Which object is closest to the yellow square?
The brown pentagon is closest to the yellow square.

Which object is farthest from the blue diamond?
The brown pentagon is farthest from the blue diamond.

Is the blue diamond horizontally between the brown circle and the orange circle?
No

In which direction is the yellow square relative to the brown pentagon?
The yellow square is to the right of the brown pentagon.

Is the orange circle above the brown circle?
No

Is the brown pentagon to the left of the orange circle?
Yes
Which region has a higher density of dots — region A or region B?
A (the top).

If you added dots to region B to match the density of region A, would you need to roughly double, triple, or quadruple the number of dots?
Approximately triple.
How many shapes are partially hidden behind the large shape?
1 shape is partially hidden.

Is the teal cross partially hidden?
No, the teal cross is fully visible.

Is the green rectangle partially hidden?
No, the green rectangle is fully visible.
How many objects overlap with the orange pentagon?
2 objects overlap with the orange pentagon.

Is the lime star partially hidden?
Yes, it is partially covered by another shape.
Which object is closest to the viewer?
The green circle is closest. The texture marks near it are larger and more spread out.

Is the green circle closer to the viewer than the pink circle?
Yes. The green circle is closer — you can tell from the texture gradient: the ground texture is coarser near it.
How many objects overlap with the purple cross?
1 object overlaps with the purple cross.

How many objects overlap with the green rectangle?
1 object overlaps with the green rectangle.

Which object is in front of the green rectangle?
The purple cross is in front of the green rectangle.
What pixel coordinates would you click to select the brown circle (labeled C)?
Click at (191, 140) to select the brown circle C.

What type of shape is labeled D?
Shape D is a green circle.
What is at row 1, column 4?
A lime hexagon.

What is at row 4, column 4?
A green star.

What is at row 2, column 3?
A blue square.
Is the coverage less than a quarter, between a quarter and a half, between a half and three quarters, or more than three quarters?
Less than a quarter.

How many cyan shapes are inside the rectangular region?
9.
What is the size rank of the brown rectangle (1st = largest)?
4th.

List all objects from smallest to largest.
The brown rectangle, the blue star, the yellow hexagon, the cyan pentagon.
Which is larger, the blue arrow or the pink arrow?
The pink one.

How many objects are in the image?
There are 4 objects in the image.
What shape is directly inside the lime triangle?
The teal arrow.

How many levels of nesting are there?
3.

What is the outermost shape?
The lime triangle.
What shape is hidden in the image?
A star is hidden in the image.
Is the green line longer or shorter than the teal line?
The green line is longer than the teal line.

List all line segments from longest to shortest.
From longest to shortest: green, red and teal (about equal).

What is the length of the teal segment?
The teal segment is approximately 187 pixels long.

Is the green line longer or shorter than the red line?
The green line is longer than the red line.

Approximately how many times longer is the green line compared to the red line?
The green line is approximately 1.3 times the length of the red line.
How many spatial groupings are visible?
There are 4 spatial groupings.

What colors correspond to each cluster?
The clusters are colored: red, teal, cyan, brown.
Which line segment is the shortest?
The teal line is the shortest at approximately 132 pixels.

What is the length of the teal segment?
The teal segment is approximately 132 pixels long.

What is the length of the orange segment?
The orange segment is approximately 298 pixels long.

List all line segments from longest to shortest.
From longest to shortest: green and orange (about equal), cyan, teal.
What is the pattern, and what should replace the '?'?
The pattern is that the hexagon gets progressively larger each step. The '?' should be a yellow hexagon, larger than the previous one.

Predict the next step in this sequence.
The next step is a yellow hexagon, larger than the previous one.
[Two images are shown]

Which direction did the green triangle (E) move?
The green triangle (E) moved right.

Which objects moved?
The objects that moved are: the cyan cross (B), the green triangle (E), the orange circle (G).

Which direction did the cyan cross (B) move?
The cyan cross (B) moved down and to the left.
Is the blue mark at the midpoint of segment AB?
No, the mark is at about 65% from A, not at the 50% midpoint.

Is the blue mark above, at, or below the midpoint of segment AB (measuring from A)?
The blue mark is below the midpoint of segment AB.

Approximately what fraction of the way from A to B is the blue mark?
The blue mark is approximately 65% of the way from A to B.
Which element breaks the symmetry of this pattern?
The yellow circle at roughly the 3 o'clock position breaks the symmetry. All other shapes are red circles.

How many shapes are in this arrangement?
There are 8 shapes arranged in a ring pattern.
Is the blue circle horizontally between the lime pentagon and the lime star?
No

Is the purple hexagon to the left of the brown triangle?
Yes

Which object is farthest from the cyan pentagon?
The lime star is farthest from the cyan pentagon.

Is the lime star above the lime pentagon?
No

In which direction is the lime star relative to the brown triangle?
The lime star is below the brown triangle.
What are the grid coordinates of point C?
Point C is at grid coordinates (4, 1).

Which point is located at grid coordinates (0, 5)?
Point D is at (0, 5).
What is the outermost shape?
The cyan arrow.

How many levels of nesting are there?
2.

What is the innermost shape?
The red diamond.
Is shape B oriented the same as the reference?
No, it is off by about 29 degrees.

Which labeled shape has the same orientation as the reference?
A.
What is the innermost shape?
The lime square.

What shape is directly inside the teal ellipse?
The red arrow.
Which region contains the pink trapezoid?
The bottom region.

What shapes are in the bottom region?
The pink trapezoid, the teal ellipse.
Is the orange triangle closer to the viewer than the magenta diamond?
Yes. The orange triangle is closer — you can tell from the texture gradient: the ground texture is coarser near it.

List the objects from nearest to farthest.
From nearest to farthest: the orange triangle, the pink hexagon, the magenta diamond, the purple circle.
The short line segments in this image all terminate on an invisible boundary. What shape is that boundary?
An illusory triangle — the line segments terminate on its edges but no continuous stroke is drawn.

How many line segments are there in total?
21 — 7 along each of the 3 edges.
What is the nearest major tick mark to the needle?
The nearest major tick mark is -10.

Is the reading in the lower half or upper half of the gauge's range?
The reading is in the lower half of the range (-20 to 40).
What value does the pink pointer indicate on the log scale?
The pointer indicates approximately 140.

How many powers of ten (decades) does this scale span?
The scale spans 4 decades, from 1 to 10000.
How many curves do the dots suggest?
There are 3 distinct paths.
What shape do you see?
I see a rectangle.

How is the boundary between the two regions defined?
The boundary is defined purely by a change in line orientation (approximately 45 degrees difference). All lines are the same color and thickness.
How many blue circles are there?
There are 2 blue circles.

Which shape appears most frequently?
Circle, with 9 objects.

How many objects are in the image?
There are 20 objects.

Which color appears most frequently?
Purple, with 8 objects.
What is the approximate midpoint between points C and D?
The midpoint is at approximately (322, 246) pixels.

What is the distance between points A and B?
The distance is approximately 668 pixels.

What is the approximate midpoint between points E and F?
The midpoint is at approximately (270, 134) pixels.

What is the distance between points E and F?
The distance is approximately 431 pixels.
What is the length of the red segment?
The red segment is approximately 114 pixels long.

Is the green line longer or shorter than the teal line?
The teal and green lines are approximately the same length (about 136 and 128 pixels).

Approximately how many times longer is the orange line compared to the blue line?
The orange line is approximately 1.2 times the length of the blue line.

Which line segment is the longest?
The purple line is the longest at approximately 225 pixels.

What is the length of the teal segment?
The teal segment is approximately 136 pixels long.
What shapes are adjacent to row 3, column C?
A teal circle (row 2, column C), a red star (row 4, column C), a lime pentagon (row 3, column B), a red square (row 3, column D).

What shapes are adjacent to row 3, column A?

----------

▶ [What to produce]: Word for word, write out all of the data above.

▶ [Answer to this task]:
Which object is closest to the yellow square?
The brown pentagon is closest to the yellow square.

Which object is farthest from the blue diamond?
The brown pentagon is farthest from the blue diamond.

Is the blue diamond horizontally between the brown circle and the orange circle?
No

In which direction is the yellow square relative to the brown pentagon?
The yellow square is to the right of the brown pentagon.

Is the orange circle above the brown circle?
No

Is the brown pentagon to the left of the orange circle?
Yes
Which region has a higher density of dots — region A or region B?
A (the top).

If you added dots to region B to match the density of region A, would you need to roughly double, triple, or quadruple the number of dots?
Approximately triple.
How many shapes are partially hidden behind the large shape?
1 shape is partially hidden.

Is the teal cross partially hidden?
No, the teal cross is fully visible.

Is the green rectangle partially hidden?
No, the green rectangle is fully visible.
How many objects overlap with the orange pentagon?
2 objects overlap with the orange pentagon.

Is the lime star partially hidden?
Yes, it is partially covered by another shape.
Which object is closest to the viewer?
The green circle is closest. The texture marks near it are larger and more spread out.

Is the green circle closer to the viewer than the pink circle?
Yes. The green circle is closer — you can tell from the texture gradient: the ground texture is coarser near it.
How many objects overlap with the purple cross?
1 object overlaps with the purple cross.

How many objects overlap with the green rectangle?
1 object overlaps with the green rectangle.

Which object is in front of the green rectangle?
The purple cross is in front of the green rectangle.
What pixel coordinates would you click to select the brown circle (labeled C)?
Click at (191, 140) to select the brown circle C.

What type of shape is labeled D?
Shape D is a green circle.
What is at row 1, column 4?
A lime hexagon.

What is at row 4, column 4?
A green star.

What is at row 2, column 3?
A blue square.
Is the coverage less than a quarter, between a quarter and a half, between a half and three quarters, or more than three quarters?
Less than a quarter.

How many cyan shapes are inside the rectangular region?
9.
What is the size rank of the brown rectangle (1st = largest)?
4th.

List all objects from smallest to largest.
The brown rectangle, the blue star, the yellow hexagon, the cyan pentagon.
Which is larger, the blue arrow or the pink arrow?
The pink one.

How many objects are in the image?
There are 4 objects in the image.
What shape is directly inside the lime triangle?
The teal arrow.

How many levels of nesting are there?
3.

What is the outermost shape?
The lime triangle.
What shape is hidden in the image?
A star is hidden in the image.
Is the green line longer or shorter than the teal line?
The green line is longer than the teal line.

List all line segments from longest to shortest.
From longest to shortest: green, red and teal (about equal).

What is the length of the teal segment?
The teal segment is approximately 187 pixels long.

Is the green line longer or shorter than the red line?
The green line is longer than the red line.

Approximately how many times longer is the green line compared to the red line?
The green line is approximately 1.3 times the length of the red line.
How many spatial groupings are visible?
There are 4 spatial groupings.

What colors correspond to each cluster?
The clusters are colored: red, teal, cyan, brown.
Which line segment is the shortest?
The teal line is the shortest at approximately 132 pixels.

What is the length of the teal segment?
The teal segment is approximately 132 pixels long.

What is the length of the orange segment?
The orange segment is approximately 298 pixels long.

List all line segments from longest to shortest.
From longest to shortest: green and orange (about equal), cyan, teal.
What is the pattern, and what should replace the '?'?
The pattern is that the hexagon gets progressively larger each step. The '?' should be a yellow hexagon, larger than the previous one.

Predict the next step in this sequence.
The next step is a yellow hexagon, larger than the previous one.
[Two images are shown]

Which direction did the green triangle (E) move?
The green triangle (E) moved right.

Which objects moved?
The objects that moved are: the cyan cross (B), the green triangle (E), the orange circle (G).

Which direction did the cyan cross (B) move?
The cyan cross (B) moved down and to the left.
Is the blue mark at the midpoint of segment AB?
No, the mark is at about 65% from A, not at the 50% midpoint.

Is the blue mark above, at, or below the midpoint of segment AB (measuring from A)?
The blue mark is below the midpoint of segment AB.

Approximately what fraction of the way from A to B is the blue mark?
The blue mark is approximately 65% of the way from A to B.
Which element breaks the symmetry of this pattern?
The yellow circle at roughly the 3 o'clock position breaks the symmetry. All other shapes are red circles.

How many shapes are in this arrangement?
There are 8 shapes arranged in a ring pattern.
Is the blue circle horizontally between the lime pentagon and the lime star?
No

Is the purple hexagon to the left of the brown triangle?
Yes

Which object is farthest from the cyan pentagon?
The lime star is farthest from the cyan pentagon.

Is the lime star above the lime pentagon?
No

In which direction is the lime star relative to the brown triangle?
The lime star is below the brown triangle.
What are the grid coordinates of point C?
Point C is at grid coordinates (4, 1).

Which point is located at grid coordinates (0, 5)?
Point D is at (0, 5).
What is the outermost shape?
The cyan arrow.

How many levels of nesting are there?
2.

What is the innermost shape?
The red diamond.
Is shape B oriented the same as the reference?
No, it is off by about 29 degrees.

Which labeled shape has the same orientation as the reference?
A.
What is the innermost shape?
The lime square.

What shape is directly inside the teal ellipse?
The red arrow.
Which region contains the pink trapezoid?
The bottom region.

What shapes are in the bottom region?
The pink trapezoid, the teal ellipse.
Is the orange triangle closer to the viewer than the magenta diamond?
Yes. The orange triangle is closer — you can tell from the texture gradient: the ground texture is coarser near it.

List the objects from nearest to farthest.
From nearest to farthest: the orange triangle, the pink hexagon, the magenta diamond, the purple circle.
The short line segments in this image all terminate on an invisible boundary. What shape is that boundary?
An illusory triangle — the line segments terminate on its edges but no continuous stroke is drawn.

How many line segments are there in total?
21 — 7 along each of the 3 edges.
What is the nearest major tick mark to the needle?
The nearest major tick mark is -10.

Is the reading in the lower half or upper half of the gauge's range?
The reading is in the lower half of the range (-20 to 40).
What value does the pink pointer indicate on the log scale?
The pointer indicates approximately 140.

How many powers of ten (decades) does this scale span?
The scale spans 4 decades, from 1 to 10000.
How many curves do the dots suggest?
There are 3 distinct paths.
What shape do you see?
I see a rectangle.

How is the boundary between the two regions defined?
The boundary is defined purely by a change in line orientation (approximately 45 degrees difference). All lines are the same color and thickness.
How many blue circles are there?
There are 2 blue circles.

Which shape appears most frequently?
Circle, with 9 objects.

How many objects are in the image?
There are 20 objects.

Which color appears most frequently?
Purple, with 8 objects.
What is the approximate midpoint between points C and D?
The midpoint is at approximately (322, 246) pixels.

What is the distance between points A and B?
The distance is approximately 668 pixels.

What is the approximate midpoint between points E and F?
The midpoint is at approximately (270, 134) pixels.

What is the distance between points E and F?
The distance is approximately 431 pixels.
What is the length of the red segment?
The red segment is approximately 114 pixels long.

Is the green line longer or shorter than the teal line?
The teal and green lines are approximately the same length (about 136 and 128 pixels).

Approximately how many times longer is the orange line compared to the blue line?
The orange line is approximately 1.2 times the length of the blue line.

Which line segment is the longest?
The purple line is the longest at approximately 225 pixels.

What is the length of the teal segment?
The teal segment is approximately 136 pixels long.
What shapes are adjacent to row 3, column C?
A teal circle (row 2, column C), a red star (row 4, column C), a lime pentagon (row 3, column B), a red square (row 3, column D).

What shapes are adjacent to row 3, column A?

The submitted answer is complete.